[SHORT TASK]: Only the lines from the one with "Is the arrow closer to 70 or 80 on the scale?" through the final line should be given again, exactly as they appear, minus the pictures.
* * * * *
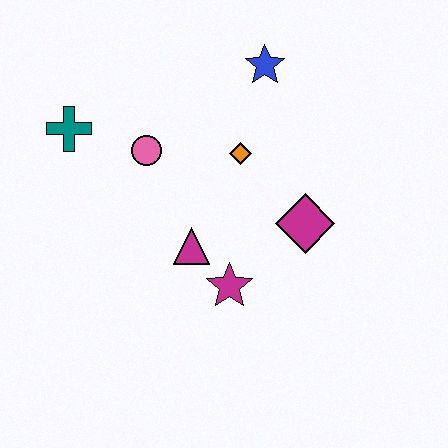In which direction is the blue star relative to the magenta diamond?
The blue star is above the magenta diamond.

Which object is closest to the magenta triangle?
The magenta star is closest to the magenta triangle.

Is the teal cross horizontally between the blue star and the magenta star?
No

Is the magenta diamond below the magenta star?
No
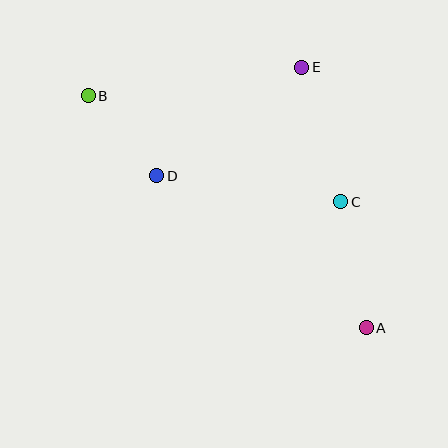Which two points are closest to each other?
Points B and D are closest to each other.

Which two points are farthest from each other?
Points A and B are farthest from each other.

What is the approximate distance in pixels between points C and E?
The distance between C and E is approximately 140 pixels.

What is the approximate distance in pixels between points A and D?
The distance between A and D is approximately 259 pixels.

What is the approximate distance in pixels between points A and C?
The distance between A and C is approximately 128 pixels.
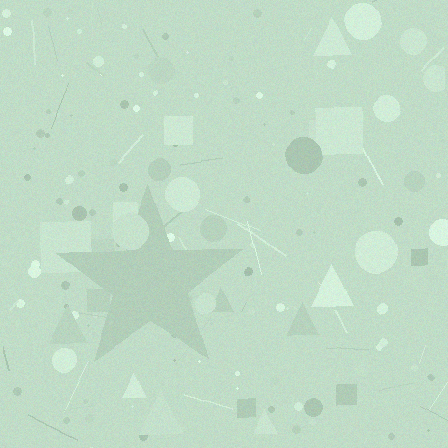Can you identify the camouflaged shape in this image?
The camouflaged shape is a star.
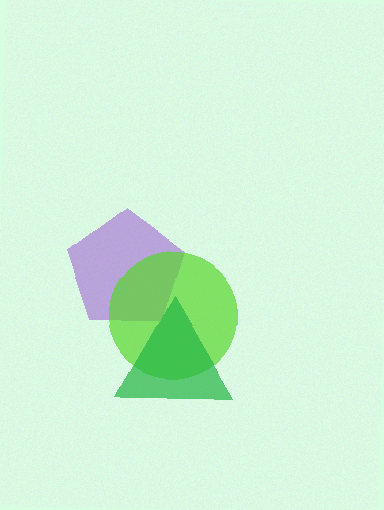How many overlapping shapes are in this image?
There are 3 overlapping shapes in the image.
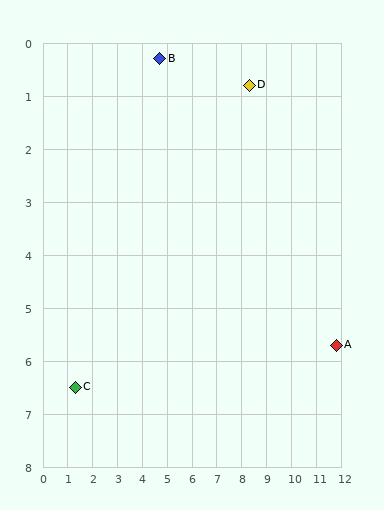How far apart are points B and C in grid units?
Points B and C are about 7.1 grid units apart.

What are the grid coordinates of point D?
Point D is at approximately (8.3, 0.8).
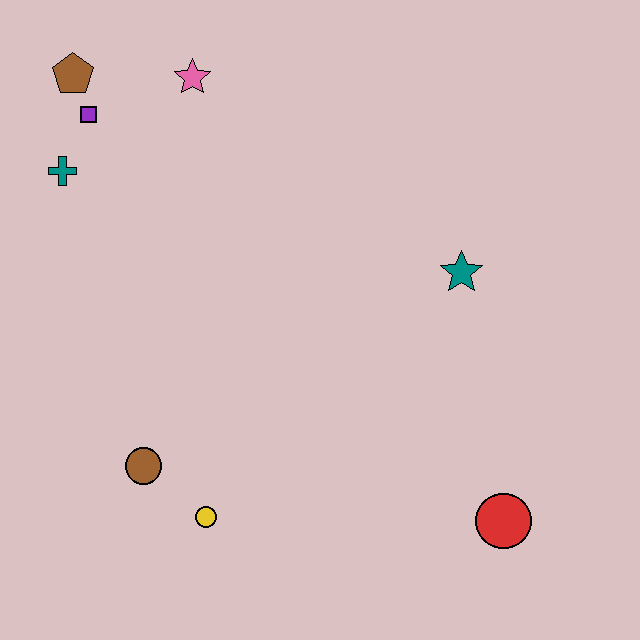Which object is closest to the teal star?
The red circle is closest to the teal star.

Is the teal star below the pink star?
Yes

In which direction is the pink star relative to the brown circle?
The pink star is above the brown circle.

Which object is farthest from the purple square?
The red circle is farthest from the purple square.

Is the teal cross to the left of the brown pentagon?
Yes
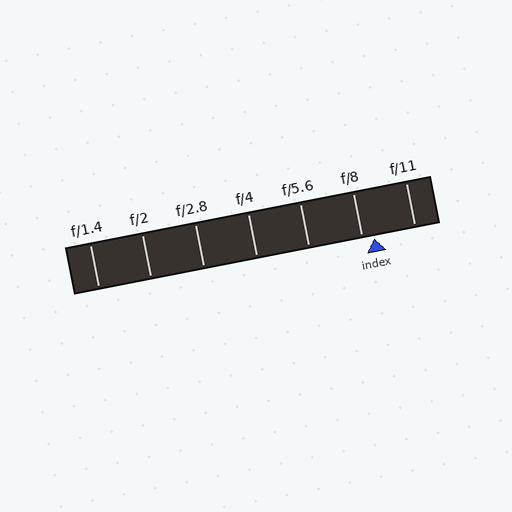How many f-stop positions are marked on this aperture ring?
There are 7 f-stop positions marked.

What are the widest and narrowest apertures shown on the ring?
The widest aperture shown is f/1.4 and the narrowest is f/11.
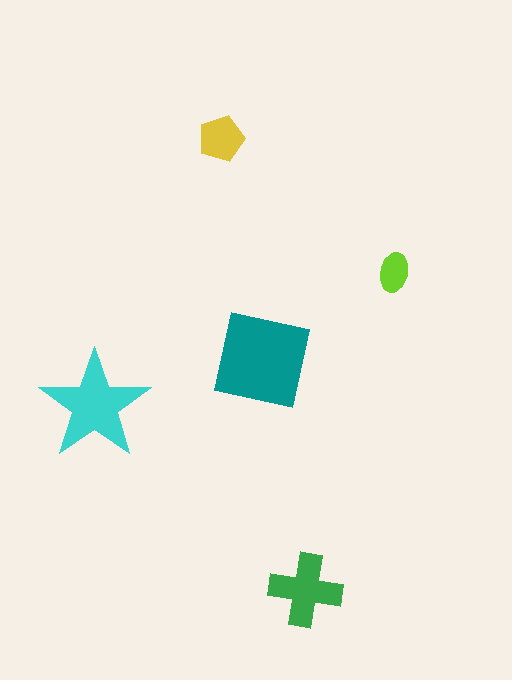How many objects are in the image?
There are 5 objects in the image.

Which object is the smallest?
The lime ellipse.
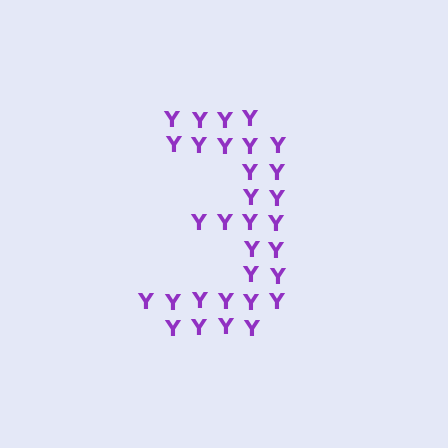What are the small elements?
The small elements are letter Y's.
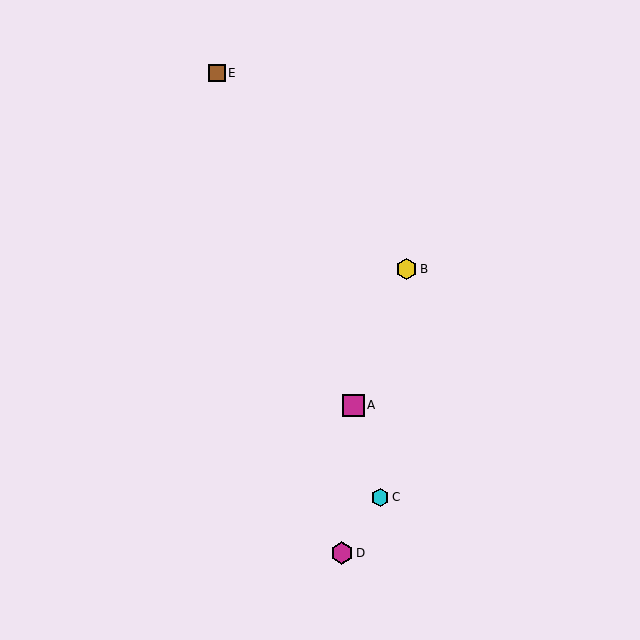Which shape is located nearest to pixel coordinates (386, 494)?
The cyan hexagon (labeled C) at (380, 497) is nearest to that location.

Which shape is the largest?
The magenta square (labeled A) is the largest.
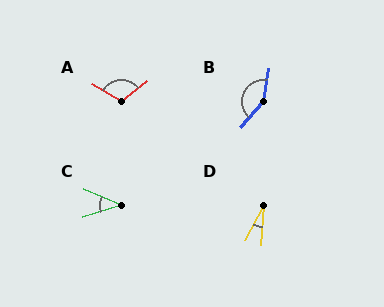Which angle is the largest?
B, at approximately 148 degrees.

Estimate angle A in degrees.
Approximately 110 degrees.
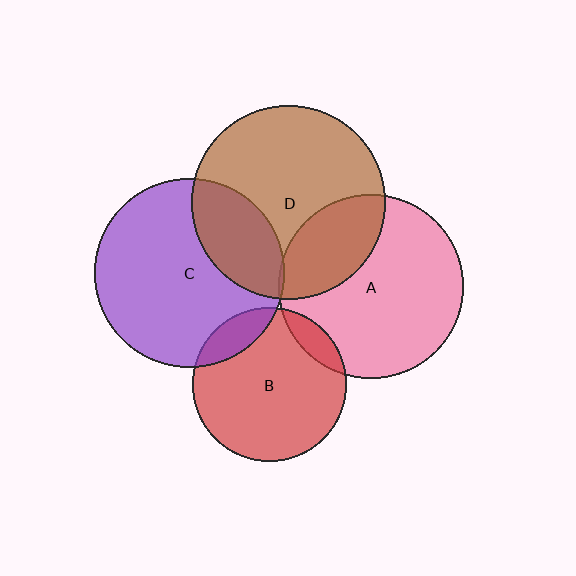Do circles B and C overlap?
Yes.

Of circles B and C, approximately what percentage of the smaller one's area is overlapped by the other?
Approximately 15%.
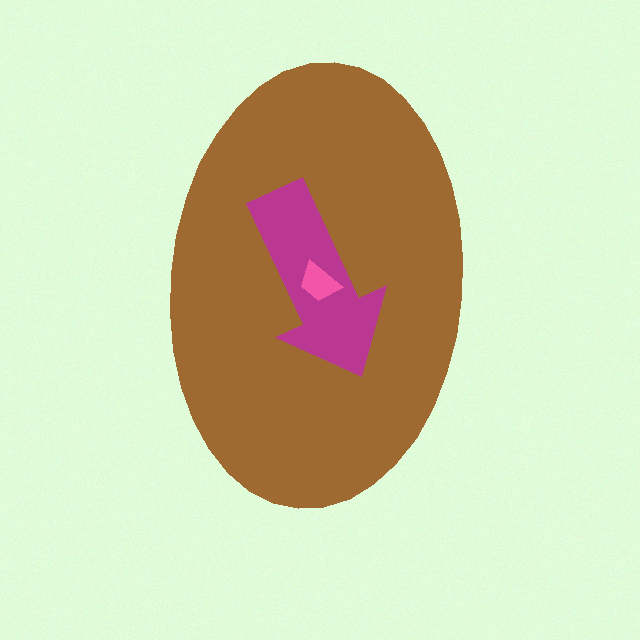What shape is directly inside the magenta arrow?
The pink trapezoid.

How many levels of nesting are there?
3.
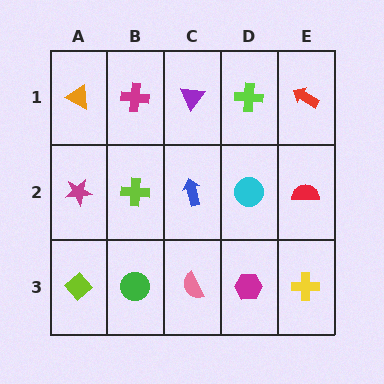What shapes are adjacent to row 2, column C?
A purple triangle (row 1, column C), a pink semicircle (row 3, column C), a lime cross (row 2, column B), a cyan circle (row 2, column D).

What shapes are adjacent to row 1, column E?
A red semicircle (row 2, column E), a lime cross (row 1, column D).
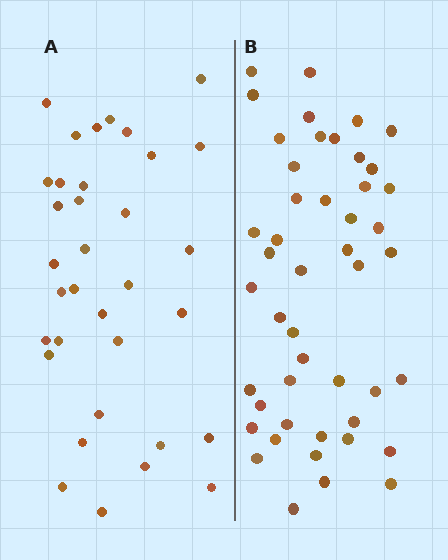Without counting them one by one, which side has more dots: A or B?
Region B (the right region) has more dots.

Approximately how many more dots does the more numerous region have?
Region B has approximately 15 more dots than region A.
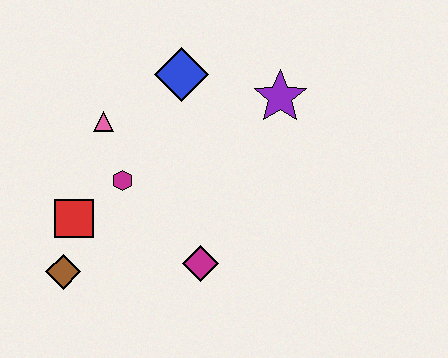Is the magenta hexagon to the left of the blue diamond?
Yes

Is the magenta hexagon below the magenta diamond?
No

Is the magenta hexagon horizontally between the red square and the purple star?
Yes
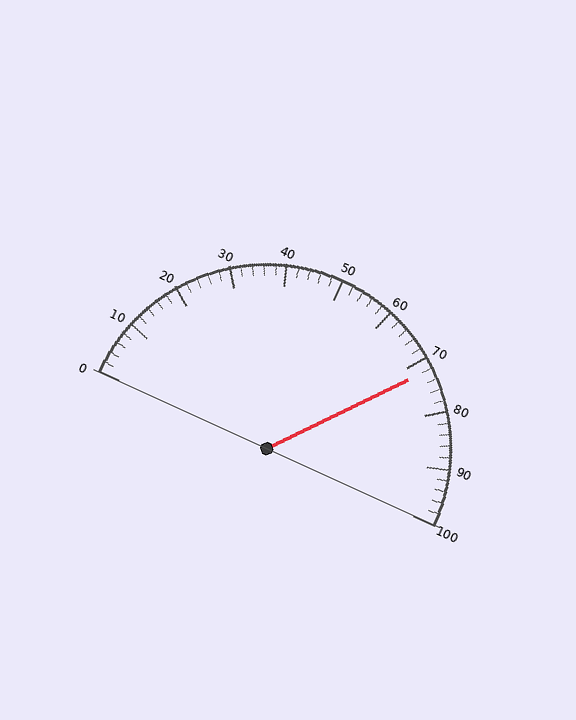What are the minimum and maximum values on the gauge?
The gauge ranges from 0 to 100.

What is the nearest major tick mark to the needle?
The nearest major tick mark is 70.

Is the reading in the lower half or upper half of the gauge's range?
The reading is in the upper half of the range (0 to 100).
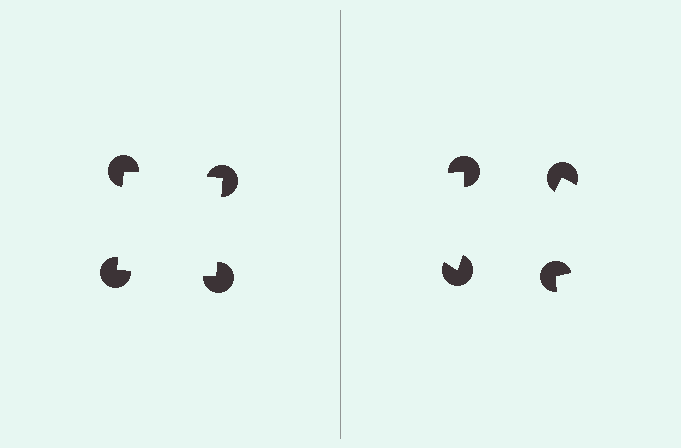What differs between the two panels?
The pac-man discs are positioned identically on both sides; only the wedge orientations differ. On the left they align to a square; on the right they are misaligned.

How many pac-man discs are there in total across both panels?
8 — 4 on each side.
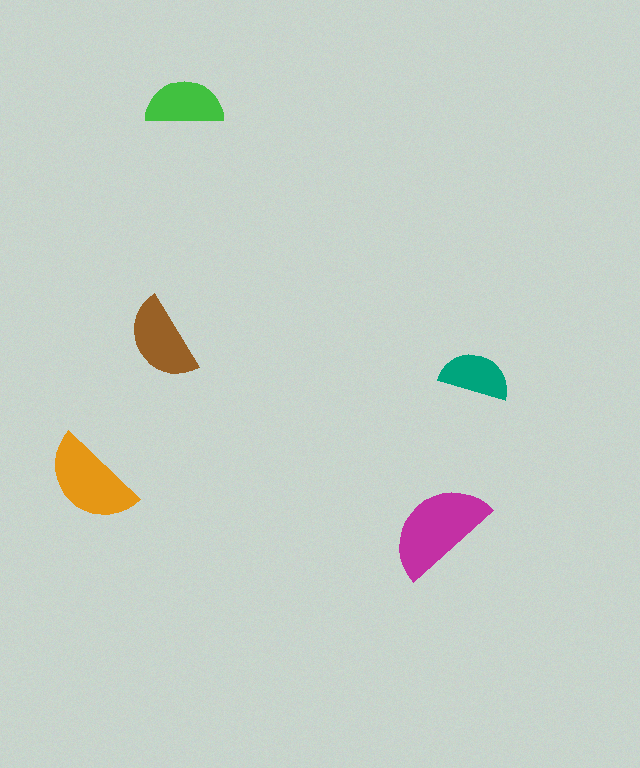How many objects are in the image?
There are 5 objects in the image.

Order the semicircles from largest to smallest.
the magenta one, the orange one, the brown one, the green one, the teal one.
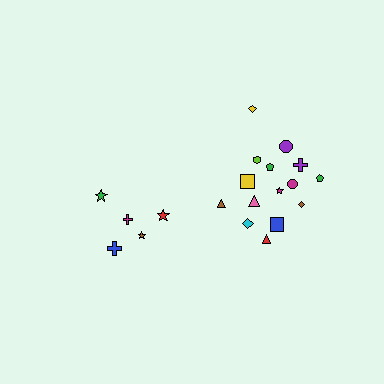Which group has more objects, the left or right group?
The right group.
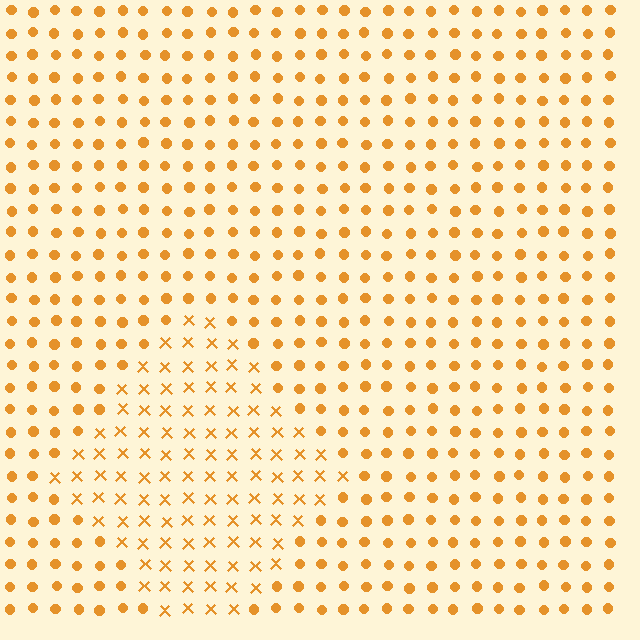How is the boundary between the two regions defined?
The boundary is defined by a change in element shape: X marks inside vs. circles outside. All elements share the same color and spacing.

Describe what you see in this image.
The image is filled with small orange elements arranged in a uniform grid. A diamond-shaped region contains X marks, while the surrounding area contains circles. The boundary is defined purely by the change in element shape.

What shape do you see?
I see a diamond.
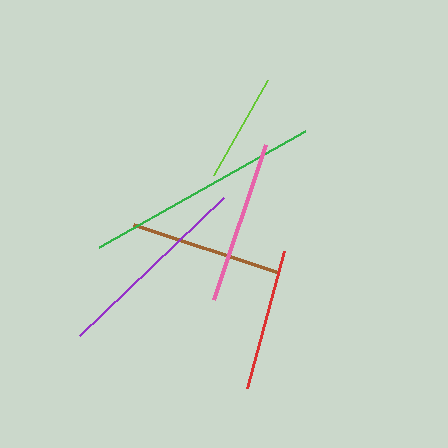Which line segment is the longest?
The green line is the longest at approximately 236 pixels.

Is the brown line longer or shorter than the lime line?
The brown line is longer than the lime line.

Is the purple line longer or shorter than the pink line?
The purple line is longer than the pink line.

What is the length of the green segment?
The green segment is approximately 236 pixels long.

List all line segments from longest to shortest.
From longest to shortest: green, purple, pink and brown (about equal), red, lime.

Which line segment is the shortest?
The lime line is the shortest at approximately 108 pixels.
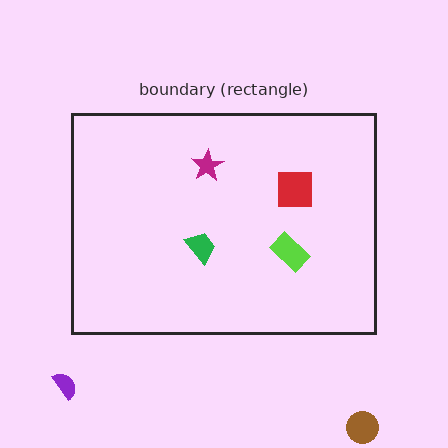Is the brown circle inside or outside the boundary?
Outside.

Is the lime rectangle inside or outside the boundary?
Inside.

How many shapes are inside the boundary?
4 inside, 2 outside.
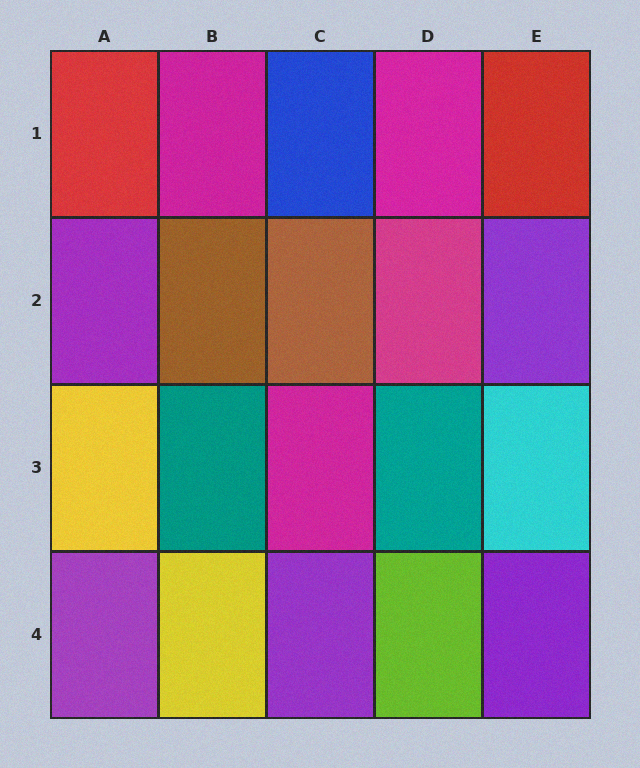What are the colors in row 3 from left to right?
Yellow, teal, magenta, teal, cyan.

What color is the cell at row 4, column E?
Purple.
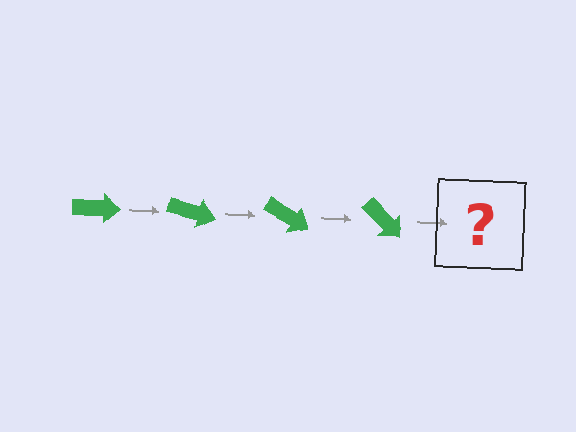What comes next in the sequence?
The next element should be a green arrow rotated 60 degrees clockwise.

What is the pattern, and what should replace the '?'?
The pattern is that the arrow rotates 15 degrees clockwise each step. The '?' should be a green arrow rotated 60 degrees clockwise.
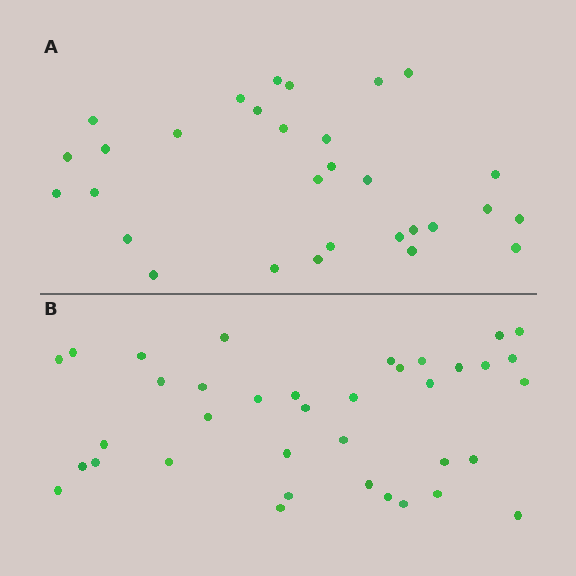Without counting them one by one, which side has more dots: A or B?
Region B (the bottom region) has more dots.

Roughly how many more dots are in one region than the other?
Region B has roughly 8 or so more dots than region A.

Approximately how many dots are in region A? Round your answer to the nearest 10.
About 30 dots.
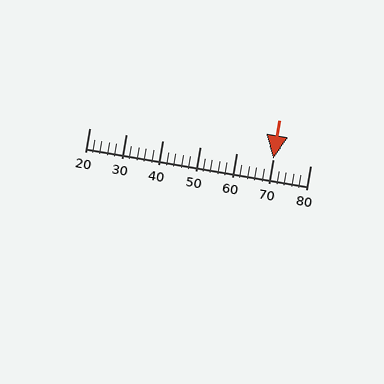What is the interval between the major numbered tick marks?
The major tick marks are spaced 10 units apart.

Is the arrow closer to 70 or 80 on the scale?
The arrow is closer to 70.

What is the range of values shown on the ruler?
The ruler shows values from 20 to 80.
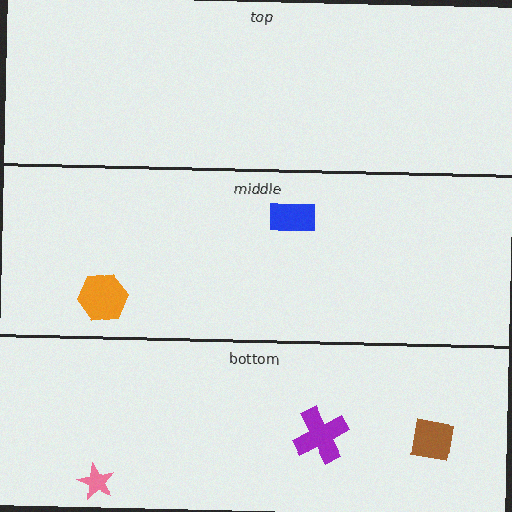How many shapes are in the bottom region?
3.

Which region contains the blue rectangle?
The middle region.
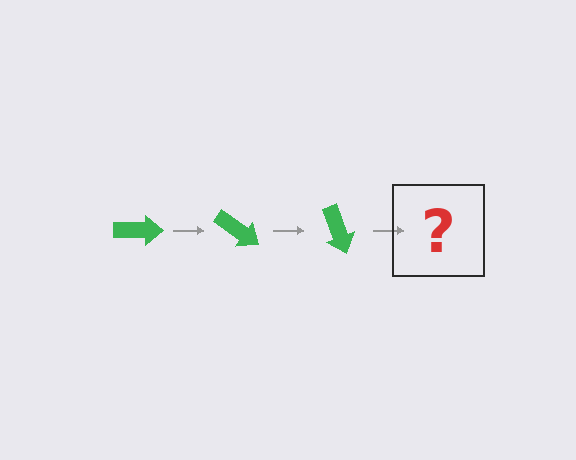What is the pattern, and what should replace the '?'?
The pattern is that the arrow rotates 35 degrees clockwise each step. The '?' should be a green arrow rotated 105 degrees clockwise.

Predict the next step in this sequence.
* * * * *
[ANSWER TO THE TASK]:
Is the arrow closer to 70 or 80 on the scale?
The arrow is closer to 70.

What is the range of values shown on the ruler?
The ruler shows values from 20 to 80.
How many shapes are in the bottom region?
3.

Which region contains the blue rectangle?
The middle region.
What is the pattern, and what should replace the '?'?
The pattern is that the arrow rotates 35 degrees clockwise each step. The '?' should be a green arrow rotated 105 degrees clockwise.

Predict the next step in this sequence.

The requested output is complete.